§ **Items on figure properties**
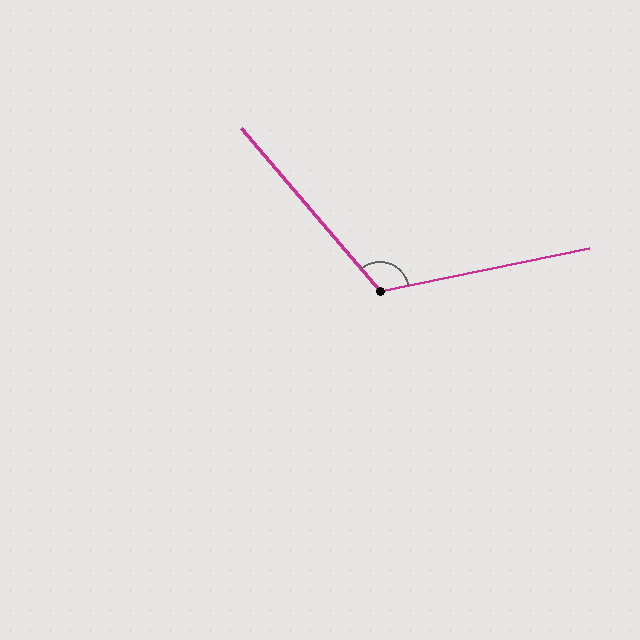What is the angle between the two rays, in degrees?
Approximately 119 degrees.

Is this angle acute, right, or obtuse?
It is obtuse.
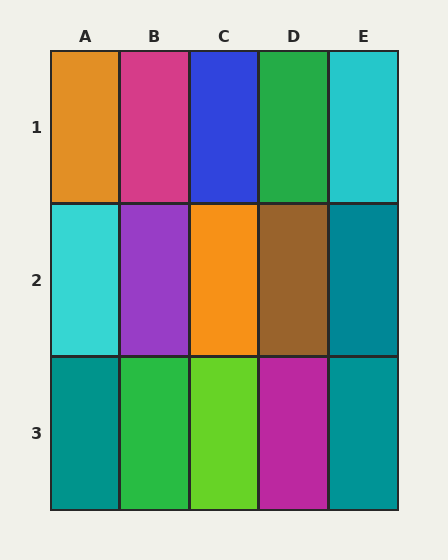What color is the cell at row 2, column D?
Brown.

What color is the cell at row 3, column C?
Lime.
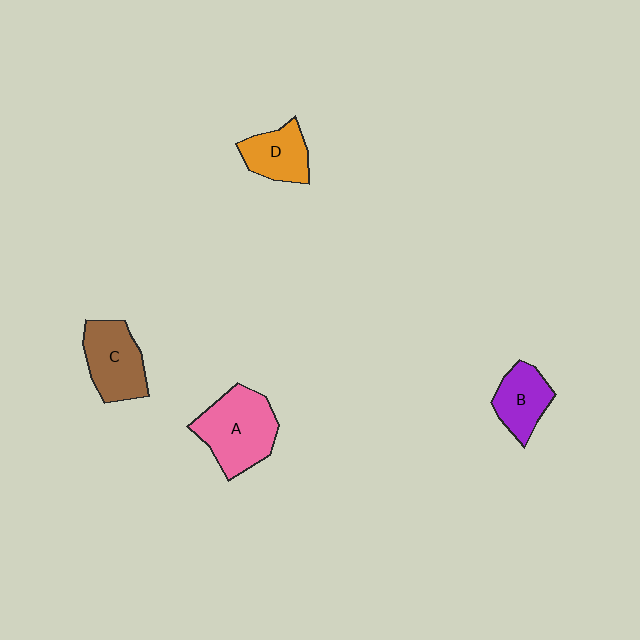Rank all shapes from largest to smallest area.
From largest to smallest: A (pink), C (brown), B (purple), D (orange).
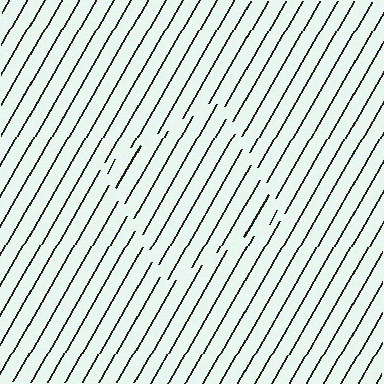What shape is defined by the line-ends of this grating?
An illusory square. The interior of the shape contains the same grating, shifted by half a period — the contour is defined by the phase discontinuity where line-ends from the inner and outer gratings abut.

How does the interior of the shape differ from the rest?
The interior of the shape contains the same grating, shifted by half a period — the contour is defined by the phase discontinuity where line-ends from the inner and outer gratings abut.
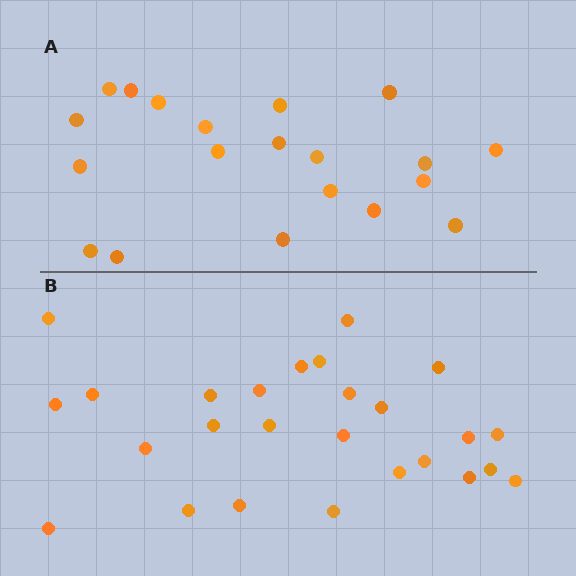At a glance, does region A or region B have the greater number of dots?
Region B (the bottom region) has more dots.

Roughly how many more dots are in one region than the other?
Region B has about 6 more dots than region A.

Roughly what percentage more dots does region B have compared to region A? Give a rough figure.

§ **Do this**
Reproduce all entries exactly. Pictures do not belong in the copy.

§ **Expected output**
What is the angle between the two rays, in degrees?
Approximately 119 degrees.

Is this angle acute, right, or obtuse?
It is obtuse.
What color is the cell at row 2, column D?
Brown.

What color is the cell at row 3, column C?
Lime.
Rank all shapes from largest to smallest area.
From largest to smallest: A (pink), C (brown), B (purple), D (orange).
What shape is defined by the line-ends of this grating?
An illusory square. The interior of the shape contains the same grating, shifted by half a period — the contour is defined by the phase discontinuity where line-ends from the inner and outer gratings abut.

How does the interior of the shape differ from the rest?
The interior of the shape contains the same grating, shifted by half a period — the contour is defined by the phase discontinuity where line-ends from the inner and outer gratings abut.
At a glance, does region A or region B have the greater number of dots?
Region B (the bottom region) has more dots.

Roughly how many more dots are in one region than the other?
Region B has about 6 more dots than region A.

Roughly what percentage more dots does region B have compared to region A? Give a rough figure.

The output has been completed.